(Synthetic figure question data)
╔══
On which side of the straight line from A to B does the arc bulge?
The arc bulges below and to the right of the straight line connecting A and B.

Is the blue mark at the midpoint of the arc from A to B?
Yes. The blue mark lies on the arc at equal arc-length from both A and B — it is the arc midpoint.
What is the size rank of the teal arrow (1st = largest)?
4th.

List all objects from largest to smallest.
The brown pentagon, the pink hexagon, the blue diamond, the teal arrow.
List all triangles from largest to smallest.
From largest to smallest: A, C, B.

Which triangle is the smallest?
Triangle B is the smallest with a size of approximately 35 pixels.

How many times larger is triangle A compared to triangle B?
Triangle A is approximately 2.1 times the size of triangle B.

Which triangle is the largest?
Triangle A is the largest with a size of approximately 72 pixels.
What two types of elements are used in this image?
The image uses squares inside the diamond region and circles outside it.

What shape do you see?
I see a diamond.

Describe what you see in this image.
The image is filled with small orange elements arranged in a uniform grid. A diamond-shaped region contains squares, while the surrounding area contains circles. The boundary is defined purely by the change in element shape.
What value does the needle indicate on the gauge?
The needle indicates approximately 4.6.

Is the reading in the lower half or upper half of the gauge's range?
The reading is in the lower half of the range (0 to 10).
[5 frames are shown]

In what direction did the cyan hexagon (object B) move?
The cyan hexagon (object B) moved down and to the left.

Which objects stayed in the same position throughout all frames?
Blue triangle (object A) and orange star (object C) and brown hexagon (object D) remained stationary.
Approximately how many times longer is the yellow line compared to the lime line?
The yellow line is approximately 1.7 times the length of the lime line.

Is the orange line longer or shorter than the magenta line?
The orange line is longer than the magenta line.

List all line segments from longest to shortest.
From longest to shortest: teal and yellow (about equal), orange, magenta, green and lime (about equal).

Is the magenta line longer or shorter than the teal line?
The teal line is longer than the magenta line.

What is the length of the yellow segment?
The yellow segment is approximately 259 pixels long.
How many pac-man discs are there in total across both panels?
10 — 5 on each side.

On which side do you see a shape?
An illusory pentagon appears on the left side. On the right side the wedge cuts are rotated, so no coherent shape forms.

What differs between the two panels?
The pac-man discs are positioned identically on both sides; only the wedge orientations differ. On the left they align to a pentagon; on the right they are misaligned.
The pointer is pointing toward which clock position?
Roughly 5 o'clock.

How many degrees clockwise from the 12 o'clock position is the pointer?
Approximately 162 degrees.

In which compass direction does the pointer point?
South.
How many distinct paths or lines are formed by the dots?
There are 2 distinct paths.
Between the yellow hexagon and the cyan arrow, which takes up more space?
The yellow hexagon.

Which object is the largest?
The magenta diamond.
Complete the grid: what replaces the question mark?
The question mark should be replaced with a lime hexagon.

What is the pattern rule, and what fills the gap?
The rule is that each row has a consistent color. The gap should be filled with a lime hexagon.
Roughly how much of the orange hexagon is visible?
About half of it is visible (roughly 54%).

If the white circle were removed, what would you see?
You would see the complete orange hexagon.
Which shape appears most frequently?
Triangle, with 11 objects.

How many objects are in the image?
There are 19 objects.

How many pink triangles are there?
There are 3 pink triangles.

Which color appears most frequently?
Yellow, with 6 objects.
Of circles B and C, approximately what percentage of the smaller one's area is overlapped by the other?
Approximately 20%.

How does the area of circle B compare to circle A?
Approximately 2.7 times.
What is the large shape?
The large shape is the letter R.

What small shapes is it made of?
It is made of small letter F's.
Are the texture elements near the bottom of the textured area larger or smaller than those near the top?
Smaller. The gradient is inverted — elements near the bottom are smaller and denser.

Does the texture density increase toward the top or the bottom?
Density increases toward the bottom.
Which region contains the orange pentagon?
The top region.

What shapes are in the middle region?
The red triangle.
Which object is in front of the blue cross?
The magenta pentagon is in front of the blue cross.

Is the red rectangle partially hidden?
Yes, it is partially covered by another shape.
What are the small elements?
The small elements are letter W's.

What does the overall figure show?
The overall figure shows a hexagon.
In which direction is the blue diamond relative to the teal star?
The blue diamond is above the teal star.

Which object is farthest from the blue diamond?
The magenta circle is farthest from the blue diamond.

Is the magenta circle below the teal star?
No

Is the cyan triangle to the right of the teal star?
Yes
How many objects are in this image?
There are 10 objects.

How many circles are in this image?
╚══
- [What this task involves]: Write the listing out again, exactly as it reads.

- [Complete response]:
On which side of the straight line from A to B does the arc bulge?
The arc bulges below and to the right of the straight line connecting A and B.

Is the blue mark at the midpoint of the arc from A to B?
Yes. The blue mark lies on the arc at equal arc-length from both A and B — it is the arc midpoint.
What is the size rank of the teal arrow (1st = largest)?
4th.

List all objects from largest to smallest.
The brown pentagon, the pink hexagon, the blue diamond, the teal arrow.
List all triangles from largest to smallest.
From largest to smallest: A, C, B.

Which triangle is the smallest?
Triangle B is the smallest with a size of approximately 35 pixels.

How many times larger is triangle A compared to triangle B?
Triangle A is approximately 2.1 times the size of triangle B.

Which triangle is the largest?
Triangle A is the largest with a size of approximately 72 pixels.
What two types of elements are used in this image?
The image uses squares inside the diamond region and circles outside it.

What shape do you see?
I see a diamond.

Describe what you see in this image.
The image is filled with small orange elements arranged in a uniform grid. A diamond-shaped region contains squares, while the surrounding area contains circles. The boundary is defined purely by the change in element shape.
What value does the needle indicate on the gauge?
The needle indicates approximately 4.6.

Is the reading in the lower half or upper half of the gauge's range?
The reading is in the lower half of the range (0 to 10).
[5 frames are shown]

In what direction did the cyan hexagon (object B) move?
The cyan hexagon (object B) moved down and to the left.

Which objects stayed in the same position throughout all frames?
Blue triangle (object A) and orange star (object C) and brown hexagon (object D) remained stationary.
Approximately how many times longer is the yellow line compared to the lime line?
The yellow line is approximately 1.7 times the length of the lime line.

Is the orange line longer or shorter than the magenta line?
The orange line is longer than the magenta line.

List all line segments from longest to shortest.
From longest to shortest: teal and yellow (about equal), orange, magenta, green and lime (about equal).

Is the magenta line longer or shorter than the teal line?
The teal line is longer than the magenta line.

What is the length of the yellow segment?
The yellow segment is approximately 259 pixels long.
How many pac-man discs are there in total across both panels?
10 — 5 on each side.

On which side do you see a shape?
An illusory pentagon appears on the left side. On the right side the wedge cuts are rotated, so no coherent shape forms.

What differs between the two panels?
The pac-man discs are positioned identically on both sides; only the wedge orientations differ. On the left they align to a pentagon; on the right they are misaligned.
The pointer is pointing toward which clock position?
Roughly 5 o'clock.

How many degrees clockwise from the 12 o'clock position is the pointer?
Approximately 162 degrees.

In which compass direction does the pointer point?
South.
How many distinct paths or lines are formed by the dots?
There are 2 distinct paths.
Between the yellow hexagon and the cyan arrow, which takes up more space?
The yellow hexagon.

Which object is the largest?
The magenta diamond.
Complete the grid: what replaces the question mark?
The question mark should be replaced with a lime hexagon.

What is the pattern rule, and what fills the gap?
The rule is that each row has a consistent color. The gap should be filled with a lime hexagon.
Roughly how much of the orange hexagon is visible?
About half of it is visible (roughly 54%).

If the white circle were removed, what would you see?
You would see the complete orange hexagon.
Which shape appears most frequently?
Triangle, with 11 objects.

How many objects are in the image?
There are 19 objects.

How many pink triangles are there?
There are 3 pink triangles.

Which color appears most frequently?
Yellow, with 6 objects.
Of circles B and C, approximately what percentage of the smaller one's area is overlapped by the other?
Approximately 20%.

How does the area of circle B compare to circle A?
Approximately 2.7 times.
What is the large shape?
The large shape is the letter R.

What small shapes is it made of?
It is made of small letter F's.
Are the texture elements near the bottom of the textured area larger or smaller than those near the top?
Smaller. The gradient is inverted — elements near the bottom are smaller and denser.

Does the texture density increase toward the top or the bottom?
Density increases toward the bottom.
Which region contains the orange pentagon?
The top region.

What shapes are in the middle region?
The red triangle.
Which object is in front of the blue cross?
The magenta pentagon is in front of the blue cross.

Is the red rectangle partially hidden?
Yes, it is partially covered by another shape.
What are the small elements?
The small elements are letter W's.

What does the overall figure show?
The overall figure shows a hexagon.
In which direction is the blue diamond relative to the teal star?
The blue diamond is above the teal star.

Which object is farthest from the blue diamond?
The magenta circle is farthest from the blue diamond.

Is the magenta circle below the teal star?
No

Is the cyan triangle to the right of the teal star?
Yes
How many objects are in this image?
There are 10 objects.

How many circles are in this image?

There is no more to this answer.